[START OF STORED DATA]

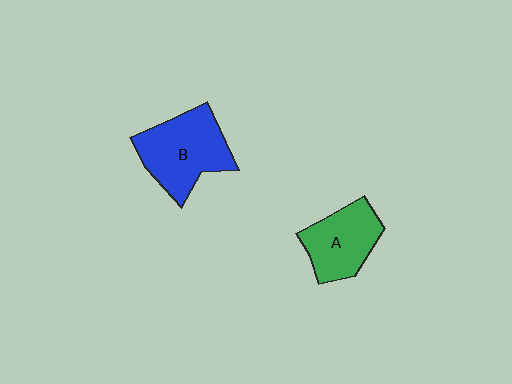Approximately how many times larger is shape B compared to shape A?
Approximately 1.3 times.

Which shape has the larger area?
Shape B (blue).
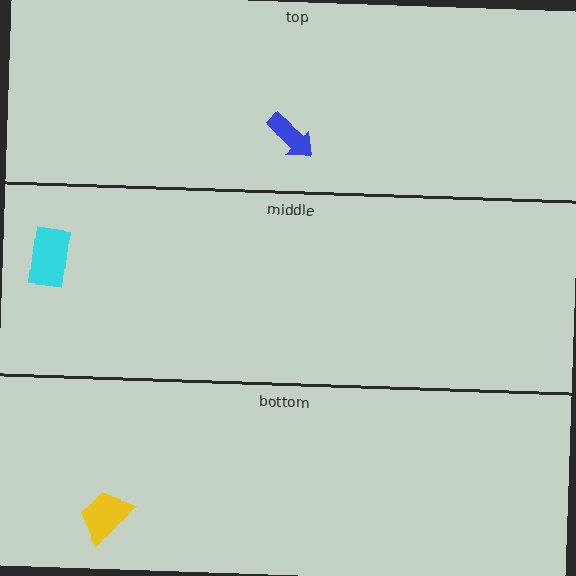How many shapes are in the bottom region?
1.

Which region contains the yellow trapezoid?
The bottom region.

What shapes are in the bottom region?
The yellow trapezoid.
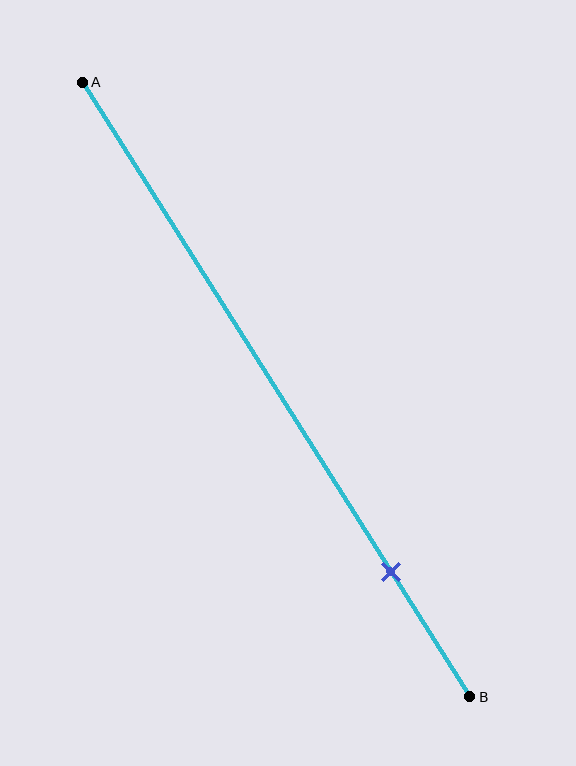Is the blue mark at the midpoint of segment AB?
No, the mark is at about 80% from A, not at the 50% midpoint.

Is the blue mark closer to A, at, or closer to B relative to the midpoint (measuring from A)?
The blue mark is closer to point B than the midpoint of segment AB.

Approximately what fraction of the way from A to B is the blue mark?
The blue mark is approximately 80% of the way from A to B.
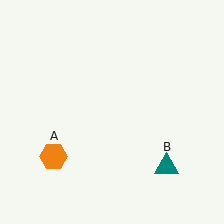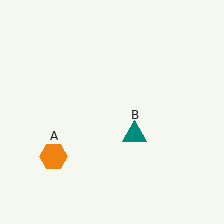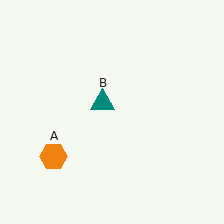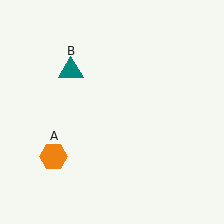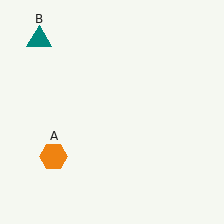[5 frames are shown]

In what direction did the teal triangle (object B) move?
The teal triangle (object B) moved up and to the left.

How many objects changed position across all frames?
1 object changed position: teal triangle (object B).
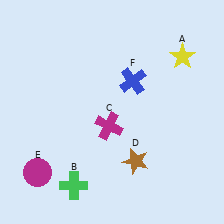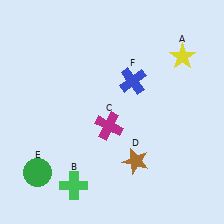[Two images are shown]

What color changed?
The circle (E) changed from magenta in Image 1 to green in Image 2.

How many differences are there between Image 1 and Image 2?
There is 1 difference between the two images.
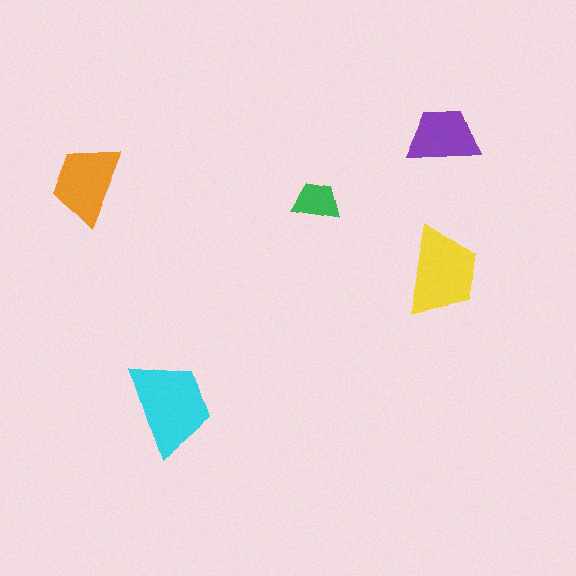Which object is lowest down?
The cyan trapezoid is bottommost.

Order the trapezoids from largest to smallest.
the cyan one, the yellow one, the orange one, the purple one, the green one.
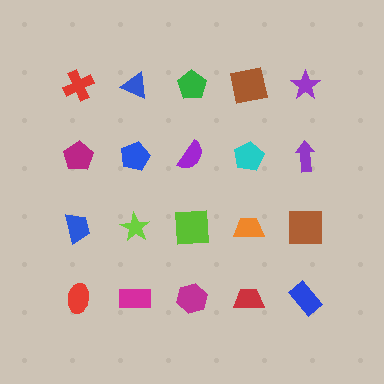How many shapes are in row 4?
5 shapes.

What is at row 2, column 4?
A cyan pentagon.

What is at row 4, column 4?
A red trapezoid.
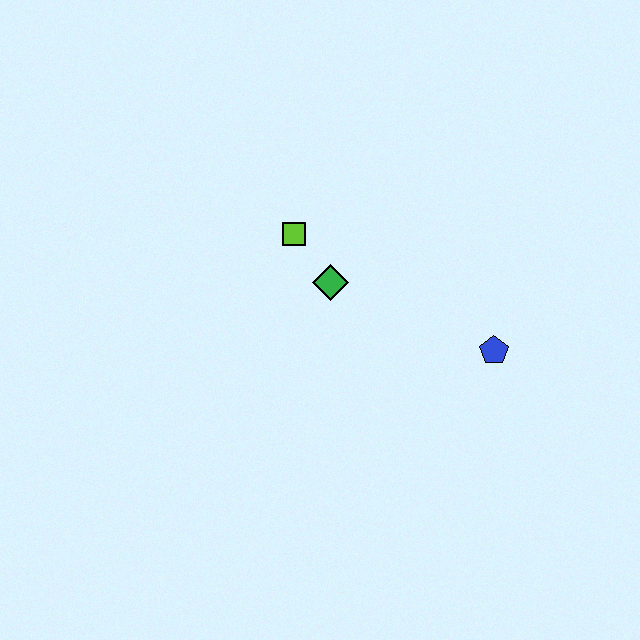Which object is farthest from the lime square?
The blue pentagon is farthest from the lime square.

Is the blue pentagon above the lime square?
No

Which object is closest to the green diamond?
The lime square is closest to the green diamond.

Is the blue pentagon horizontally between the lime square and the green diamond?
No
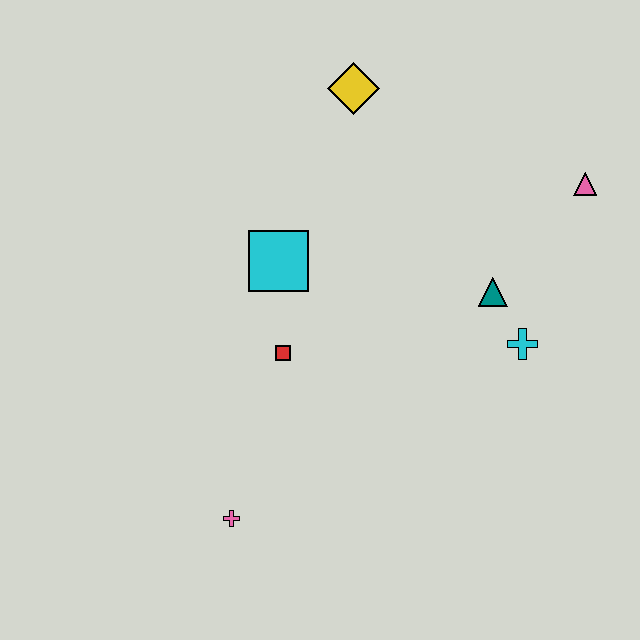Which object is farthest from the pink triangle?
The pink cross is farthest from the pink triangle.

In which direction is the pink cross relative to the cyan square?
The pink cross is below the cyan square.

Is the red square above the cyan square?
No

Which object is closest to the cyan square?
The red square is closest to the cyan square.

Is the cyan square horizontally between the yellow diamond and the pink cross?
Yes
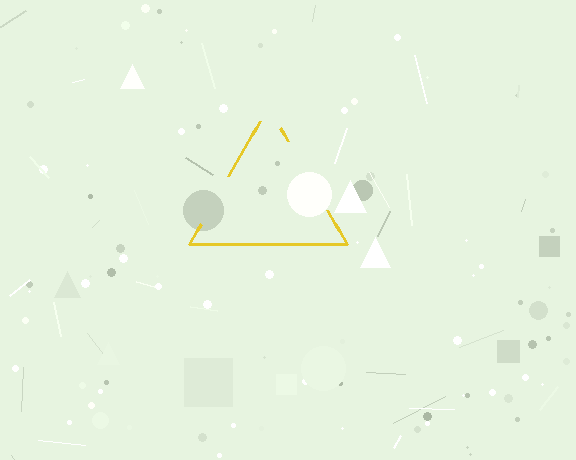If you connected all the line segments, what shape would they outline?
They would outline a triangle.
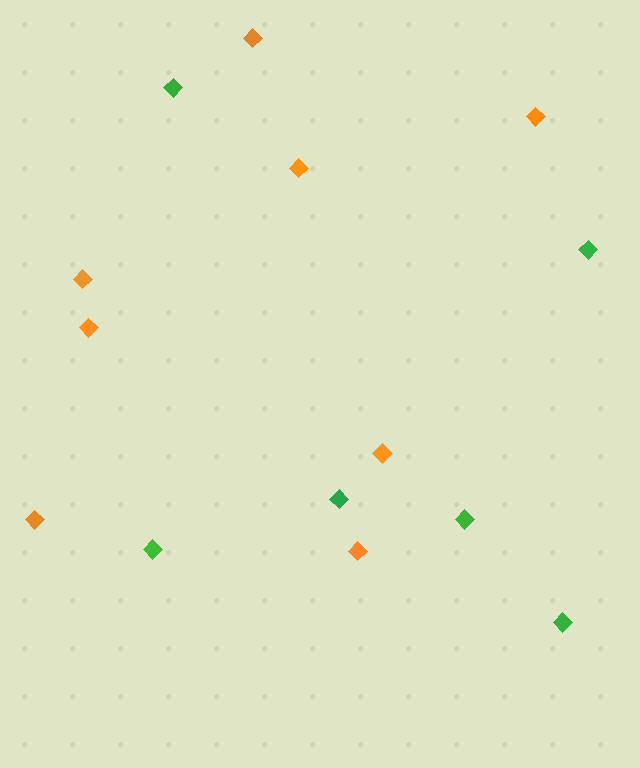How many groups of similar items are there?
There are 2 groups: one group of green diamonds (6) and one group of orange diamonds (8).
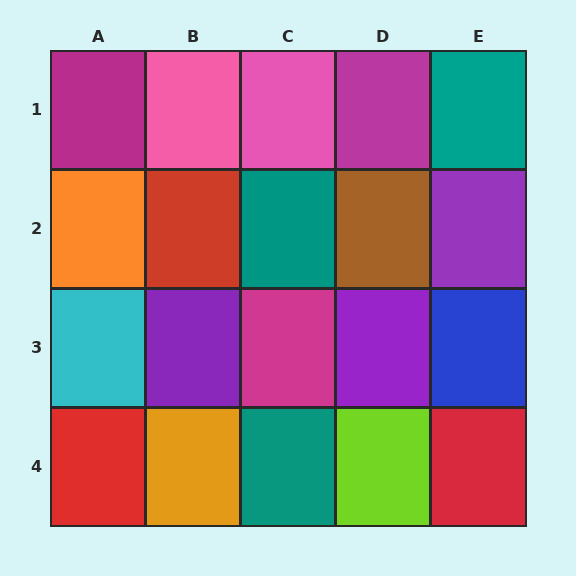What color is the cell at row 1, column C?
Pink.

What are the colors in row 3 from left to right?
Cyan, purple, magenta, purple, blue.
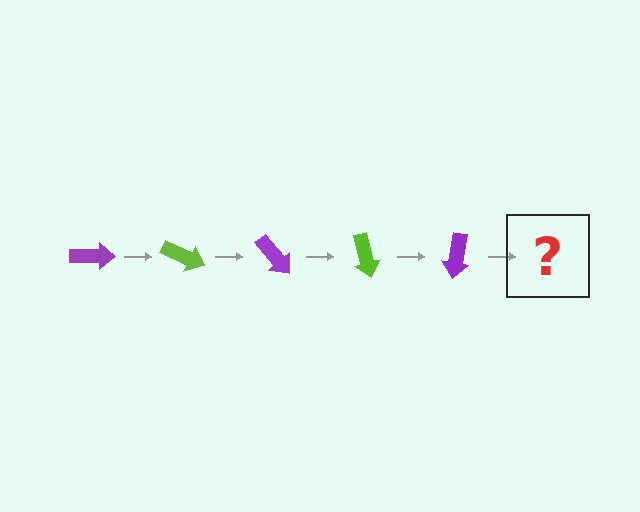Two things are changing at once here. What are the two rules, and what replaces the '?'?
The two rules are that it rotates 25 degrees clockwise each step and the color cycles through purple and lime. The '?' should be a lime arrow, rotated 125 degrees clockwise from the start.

[END OF STORED DATA]

#### [EXERCISE]
Print each entry shown above with exact wording and no pictures.

#### [PROBLEM SOLUTION]
Approximately how many times larger is shape B compared to shape A?
Approximately 1.3 times.

Which shape has the larger area?
Shape B (blue).
How many shapes are in the bottom region?
1.

Which region contains the yellow trapezoid?
The bottom region.

What shapes are in the bottom region?
The yellow trapezoid.
Is the blue mark at the midpoint of segment AB?
No, the mark is at about 80% from A, not at the 50% midpoint.

Is the blue mark closer to A, at, or closer to B relative to the midpoint (measuring from A)?
The blue mark is closer to point B than the midpoint of segment AB.

Approximately what fraction of the way from A to B is the blue mark?
The blue mark is approximately 80% of the way from A to B.
[5 frames are shown]

In what direction did the teal triangle (object B) move?
The teal triangle (object B) moved up and to the left.

How many objects changed position across all frames?
1 object changed position: teal triangle (object B).
[Two images are shown]

What color changed?
The circle (E) changed from magenta in Image 1 to green in Image 2.

How many differences are there between Image 1 and Image 2?
There is 1 difference between the two images.
Which object is lowest down?
The cyan trapezoid is bottommost.

Order the trapezoids from largest to smallest.
the cyan one, the yellow one, the orange one, the purple one, the green one.
How many shapes are in row 4?
5 shapes.

What is at row 2, column 4?
A cyan pentagon.

What is at row 4, column 4?
A red trapezoid.
Which object is farthest from the lime square?
The blue pentagon is farthest from the lime square.

Is the blue pentagon above the lime square?
No

Which object is closest to the green diamond?
The lime square is closest to the green diamond.

Is the blue pentagon horizontally between the lime square and the green diamond?
No
Which object is farthest from the pink triangle?
The pink cross is farthest from the pink triangle.

In which direction is the pink cross relative to the cyan square?
The pink cross is below the cyan square.

Is the red square above the cyan square?
No

Which object is closest to the cyan square?
The red square is closest to the cyan square.

Is the cyan square horizontally between the yellow diamond and the pink cross?
Yes
If you connected all the line segments, what shape would they outline?
They would outline a triangle.
How many groups of similar items are there?
There are 2 groups: one group of green diamonds (6) and one group of orange diamonds (8).
What color is the cell at row 1, column C?
Pink.

What are the colors in row 3 from left to right?
Cyan, purple, magenta, purple, blue.
Two things are changing at once here. What are the two rules, and what replaces the '?'?
The two rules are that it rotates 25 degrees clockwise each step and the color cycles through purple and lime. The '?' should be a lime arrow, rotated 125 degrees clockwise from the start.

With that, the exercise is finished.